# Material for this task
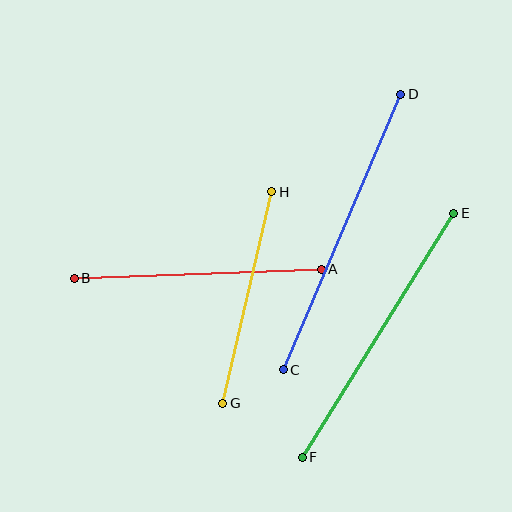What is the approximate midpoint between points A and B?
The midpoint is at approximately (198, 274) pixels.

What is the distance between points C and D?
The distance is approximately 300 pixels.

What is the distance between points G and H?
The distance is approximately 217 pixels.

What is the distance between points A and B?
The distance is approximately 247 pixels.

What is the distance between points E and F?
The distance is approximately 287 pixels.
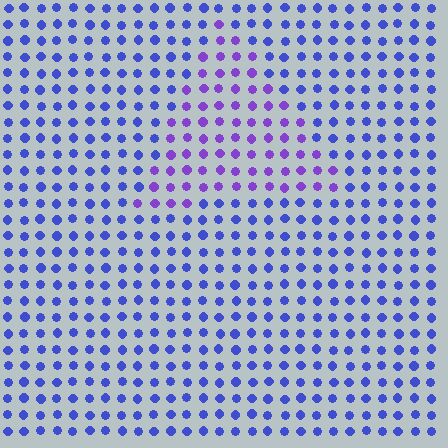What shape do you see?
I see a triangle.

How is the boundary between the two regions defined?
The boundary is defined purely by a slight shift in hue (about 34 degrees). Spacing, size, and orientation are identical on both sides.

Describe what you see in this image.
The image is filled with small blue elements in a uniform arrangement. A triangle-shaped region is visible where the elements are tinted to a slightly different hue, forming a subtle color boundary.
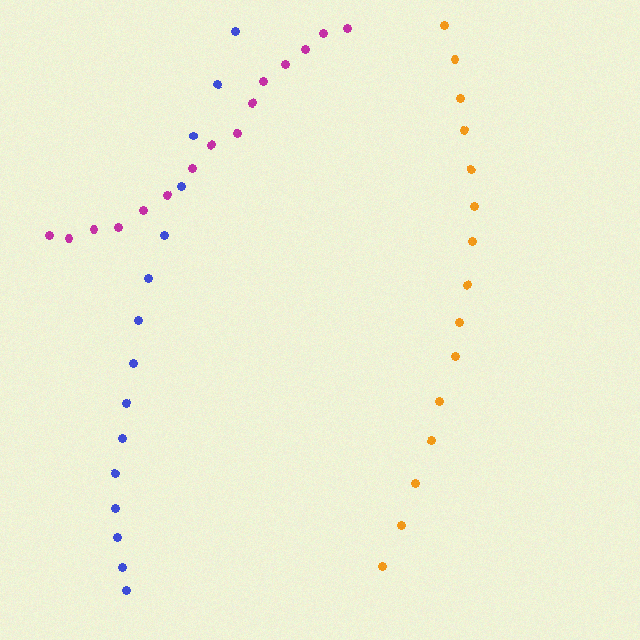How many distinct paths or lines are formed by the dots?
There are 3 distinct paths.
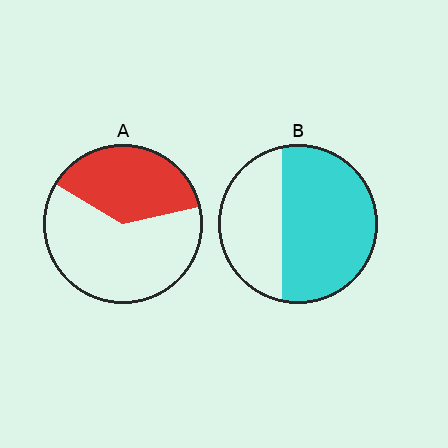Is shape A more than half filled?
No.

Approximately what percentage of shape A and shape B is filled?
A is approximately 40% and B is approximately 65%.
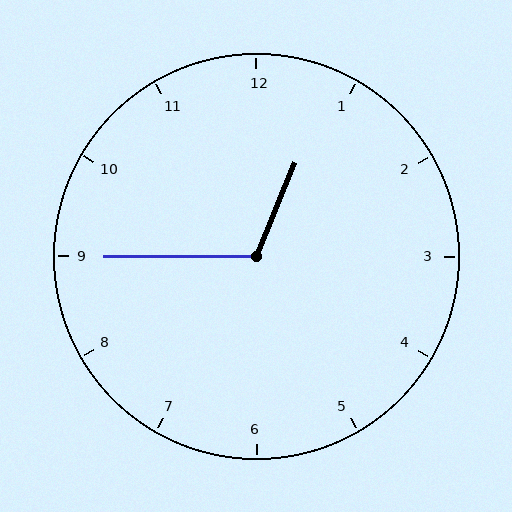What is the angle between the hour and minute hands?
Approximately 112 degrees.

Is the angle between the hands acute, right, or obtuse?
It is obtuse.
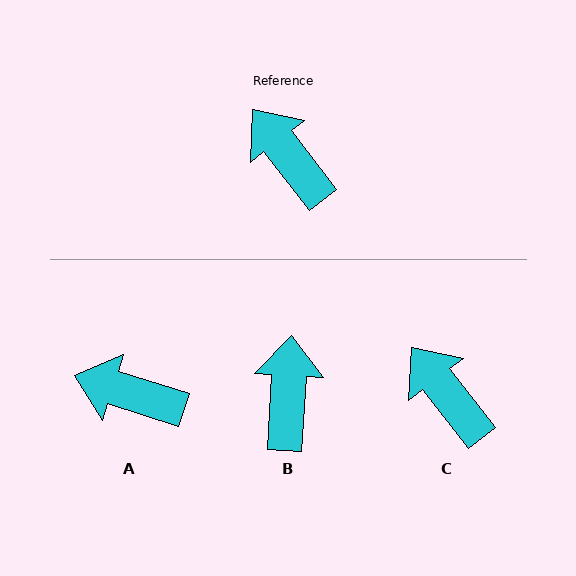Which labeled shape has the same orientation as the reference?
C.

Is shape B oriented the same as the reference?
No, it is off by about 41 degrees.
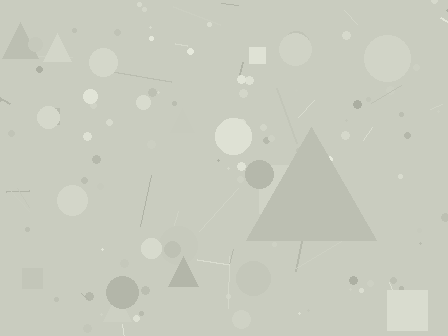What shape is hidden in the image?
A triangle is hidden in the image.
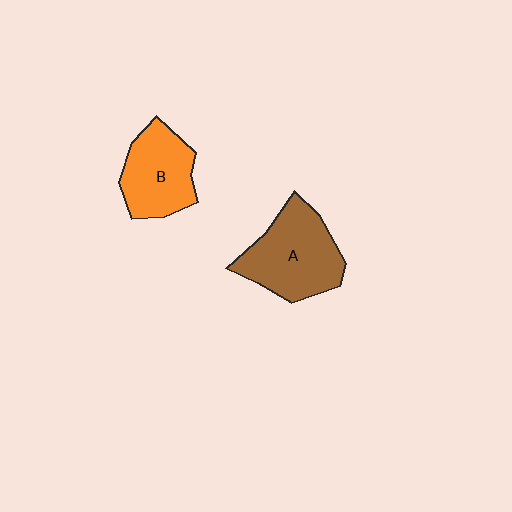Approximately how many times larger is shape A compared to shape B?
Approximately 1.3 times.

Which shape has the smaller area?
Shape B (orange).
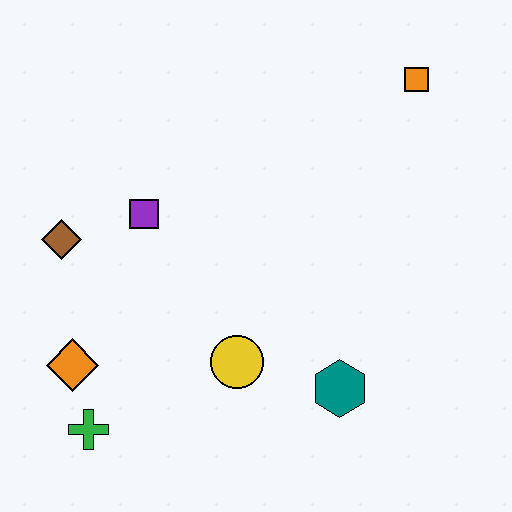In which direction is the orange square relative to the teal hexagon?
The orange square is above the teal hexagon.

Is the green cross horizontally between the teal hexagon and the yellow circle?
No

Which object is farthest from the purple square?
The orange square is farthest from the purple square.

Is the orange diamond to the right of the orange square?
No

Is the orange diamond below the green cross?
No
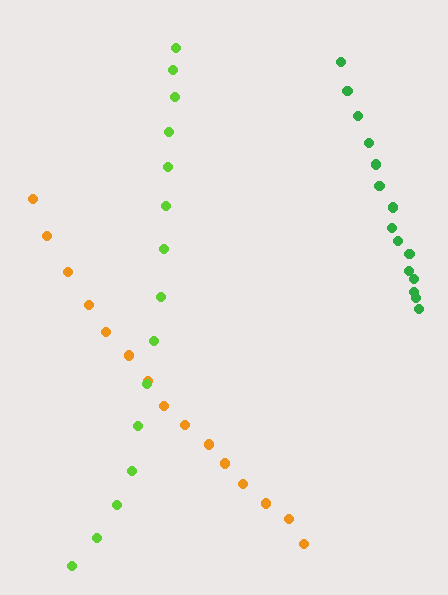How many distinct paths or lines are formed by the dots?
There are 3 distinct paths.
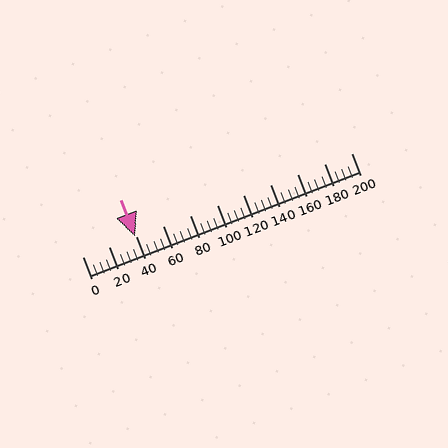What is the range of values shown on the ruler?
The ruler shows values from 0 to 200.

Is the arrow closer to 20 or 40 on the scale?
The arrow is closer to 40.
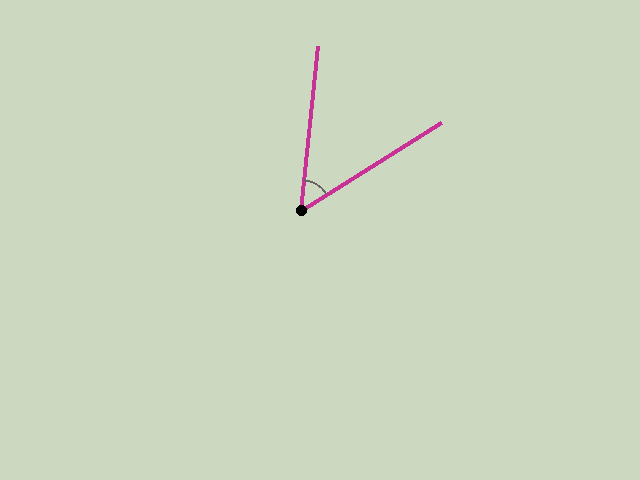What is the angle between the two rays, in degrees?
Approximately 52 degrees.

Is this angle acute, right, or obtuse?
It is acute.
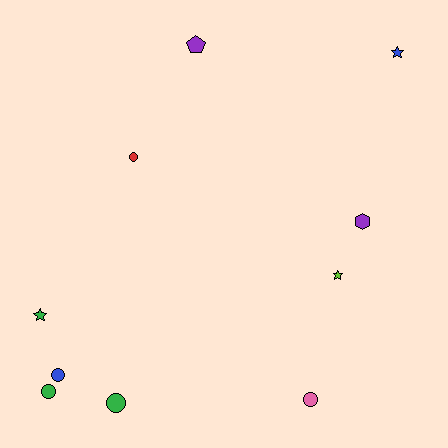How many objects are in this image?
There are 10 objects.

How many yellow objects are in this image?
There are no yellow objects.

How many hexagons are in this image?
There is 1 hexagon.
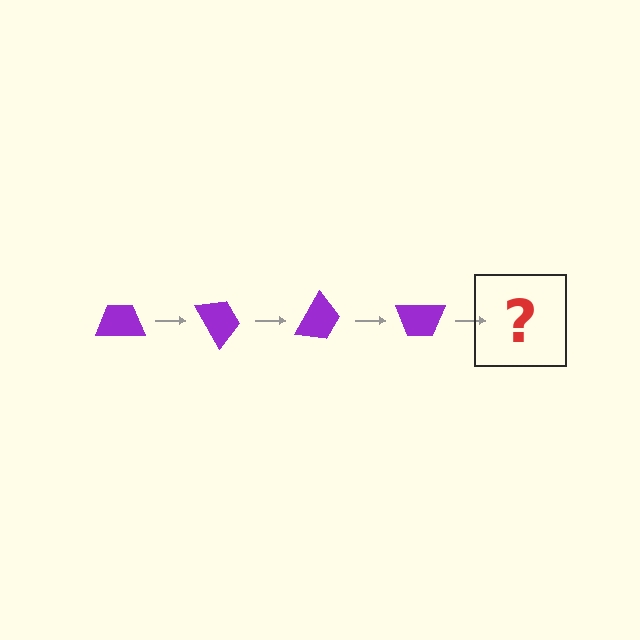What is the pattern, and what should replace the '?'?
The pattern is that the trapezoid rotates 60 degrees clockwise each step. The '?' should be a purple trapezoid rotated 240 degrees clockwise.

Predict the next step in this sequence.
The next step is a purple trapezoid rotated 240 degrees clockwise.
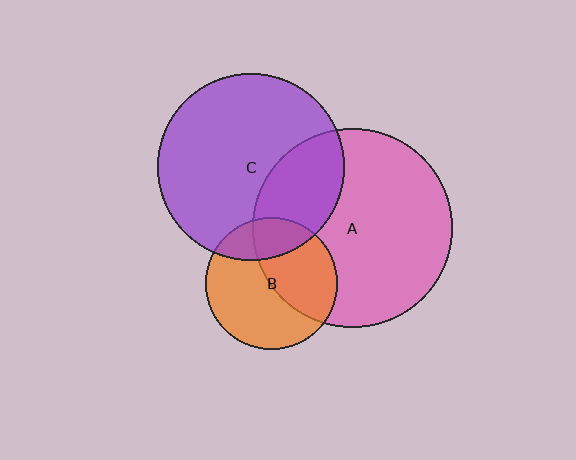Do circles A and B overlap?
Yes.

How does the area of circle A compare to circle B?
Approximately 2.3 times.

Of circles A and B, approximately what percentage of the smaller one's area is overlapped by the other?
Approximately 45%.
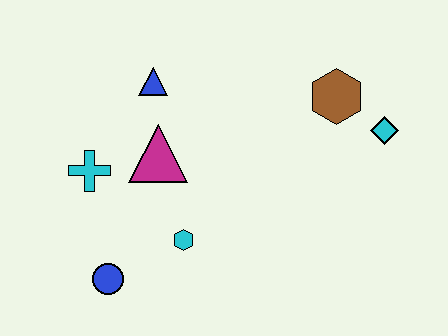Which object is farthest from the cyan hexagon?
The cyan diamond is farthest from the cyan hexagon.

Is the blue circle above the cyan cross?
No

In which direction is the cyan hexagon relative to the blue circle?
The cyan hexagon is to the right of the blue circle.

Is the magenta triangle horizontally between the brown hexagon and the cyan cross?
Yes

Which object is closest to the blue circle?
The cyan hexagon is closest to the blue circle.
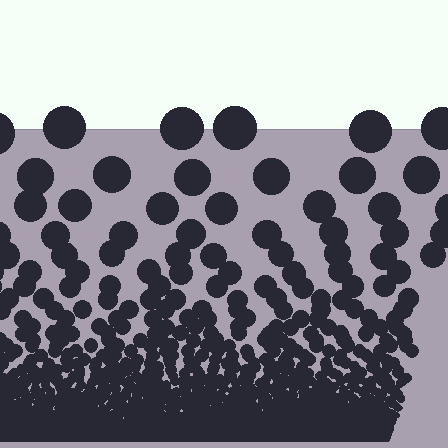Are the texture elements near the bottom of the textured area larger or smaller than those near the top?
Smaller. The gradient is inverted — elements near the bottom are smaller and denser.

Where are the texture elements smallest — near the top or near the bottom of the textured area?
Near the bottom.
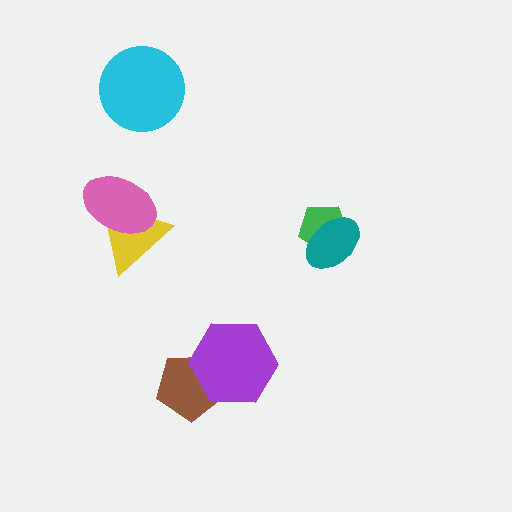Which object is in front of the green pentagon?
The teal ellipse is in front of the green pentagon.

# What the exercise asks
Quote exactly, and nothing besides, the lines from the one with "Do circles A and B overlap?" through the end of the records above; include both ends and omit the pictures.

# Solution below
Do circles A and B overlap?
Yes.

How does the area of circle A compare to circle B?
Approximately 2.3 times.

Of circles A and B, approximately what percentage of the smaller one's area is overlapped by the other?
Approximately 45%.
Which object is farthest from the cyan hexagon?
The cyan diamond is farthest from the cyan hexagon.

Is the blue circle above the cyan cross?
No

In which direction is the cyan hexagon relative to the blue circle?
The cyan hexagon is to the right of the blue circle.

Is the magenta triangle horizontally between the brown hexagon and the cyan cross?
Yes

Which object is closest to the blue circle?
The cyan hexagon is closest to the blue circle.
Are the texture elements near the bottom of the textured area larger or smaller than those near the top?
Smaller. The gradient is inverted — elements near the bottom are smaller and denser.

Where are the texture elements smallest — near the top or near the bottom of the textured area?
Near the bottom.
Which object is in front of the green pentagon?
The teal ellipse is in front of the green pentagon.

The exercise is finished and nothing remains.